● Task requirements: Could you repeat, word for word, only the lines from the one containing "In which direction" through the final line of the records below?

● Record set:
────

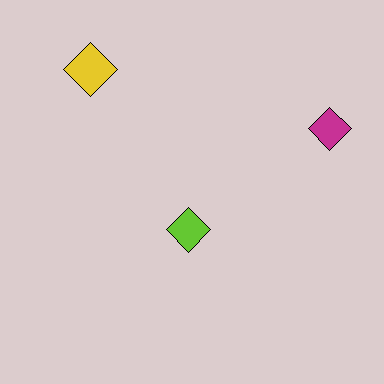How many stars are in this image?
There are no stars.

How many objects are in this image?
There are 3 objects.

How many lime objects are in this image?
There is 1 lime object.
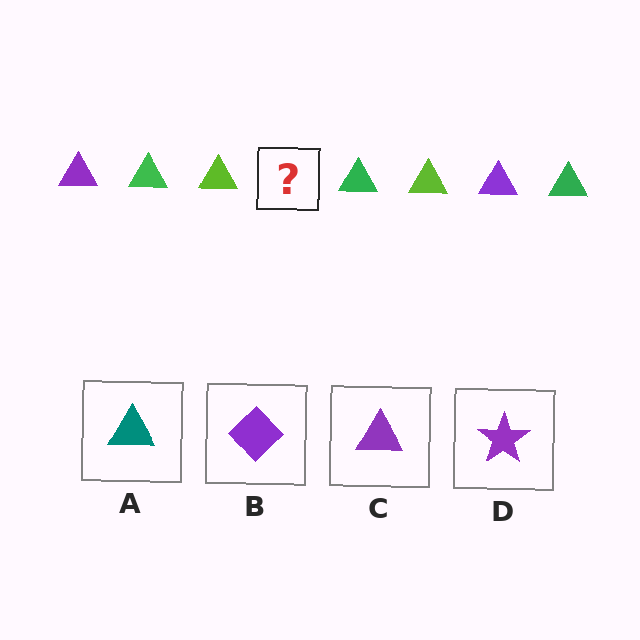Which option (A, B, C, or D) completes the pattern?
C.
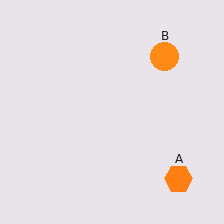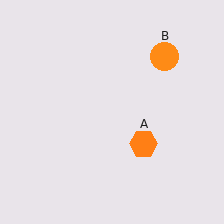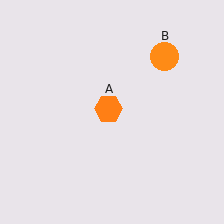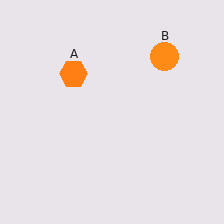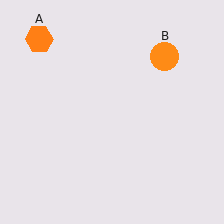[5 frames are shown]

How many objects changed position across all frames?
1 object changed position: orange hexagon (object A).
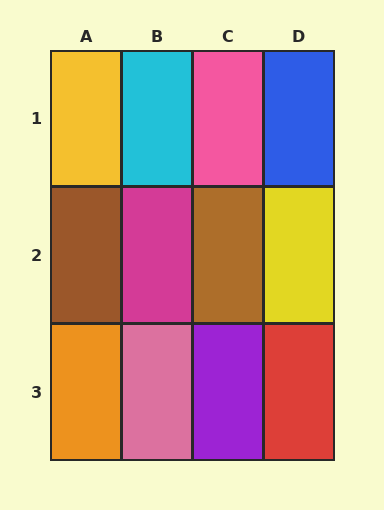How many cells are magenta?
1 cell is magenta.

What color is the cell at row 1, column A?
Yellow.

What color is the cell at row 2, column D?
Yellow.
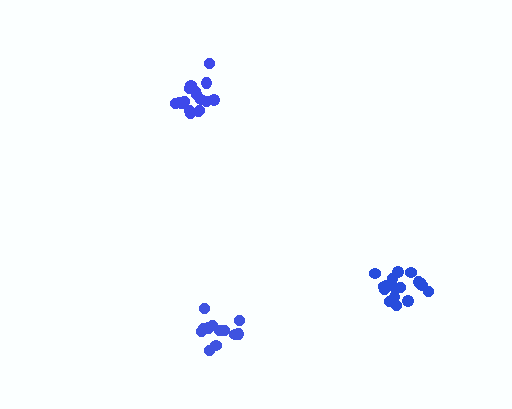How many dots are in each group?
Group 1: 13 dots, Group 2: 17 dots, Group 3: 17 dots (47 total).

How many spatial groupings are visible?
There are 3 spatial groupings.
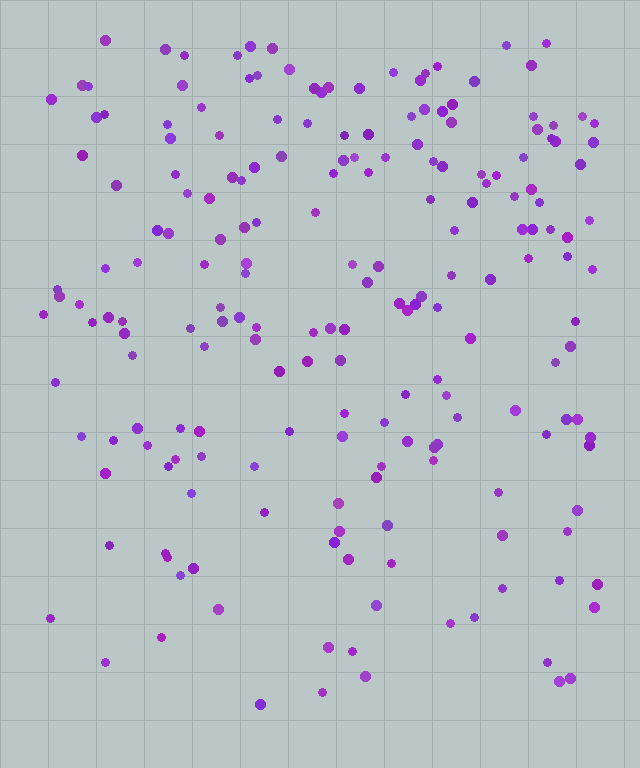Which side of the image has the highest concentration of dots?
The top.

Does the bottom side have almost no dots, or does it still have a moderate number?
Still a moderate number, just noticeably fewer than the top.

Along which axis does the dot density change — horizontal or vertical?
Vertical.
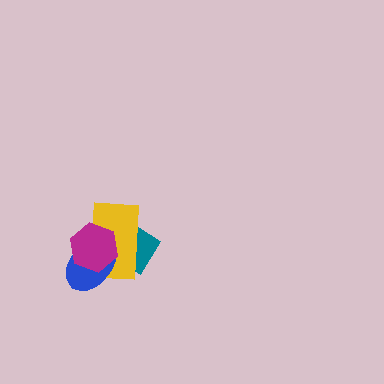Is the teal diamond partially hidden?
Yes, it is partially covered by another shape.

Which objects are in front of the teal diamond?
3 objects cover part of the teal diamond: the yellow rectangle, the blue ellipse and the magenta hexagon.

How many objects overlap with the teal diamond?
3 objects overlap with the teal diamond.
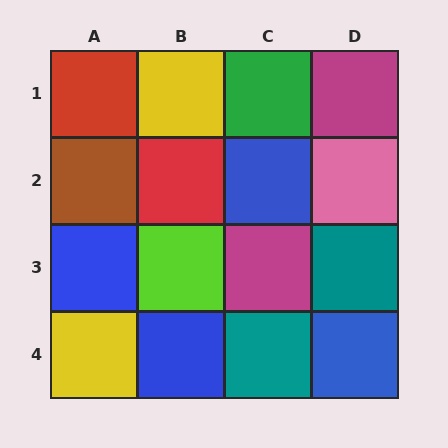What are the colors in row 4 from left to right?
Yellow, blue, teal, blue.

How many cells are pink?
1 cell is pink.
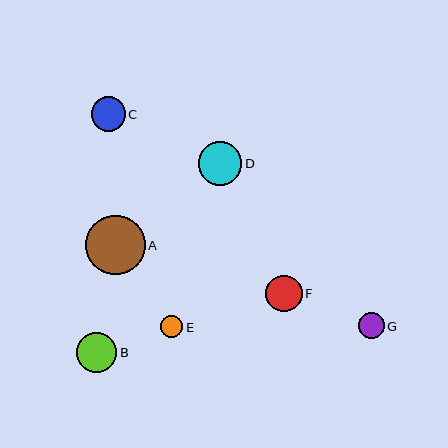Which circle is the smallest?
Circle E is the smallest with a size of approximately 22 pixels.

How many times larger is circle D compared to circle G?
Circle D is approximately 1.7 times the size of circle G.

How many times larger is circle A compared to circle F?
Circle A is approximately 1.6 times the size of circle F.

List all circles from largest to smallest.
From largest to smallest: A, D, B, F, C, G, E.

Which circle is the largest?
Circle A is the largest with a size of approximately 60 pixels.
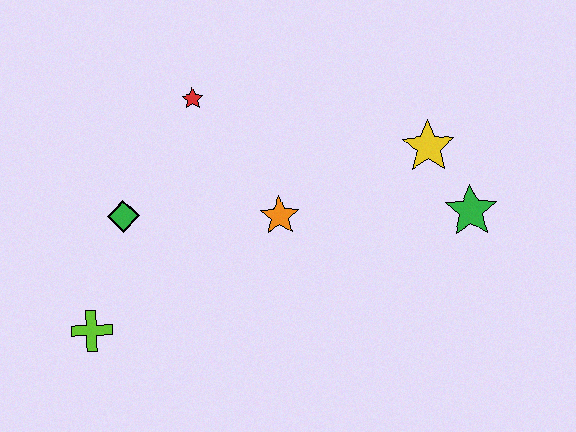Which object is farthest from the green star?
The lime cross is farthest from the green star.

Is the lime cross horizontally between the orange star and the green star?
No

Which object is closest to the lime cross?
The green diamond is closest to the lime cross.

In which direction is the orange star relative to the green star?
The orange star is to the left of the green star.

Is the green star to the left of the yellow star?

────

● Response below:
In which direction is the orange star relative to the green star?
The orange star is to the left of the green star.

Is the green star to the left of the yellow star?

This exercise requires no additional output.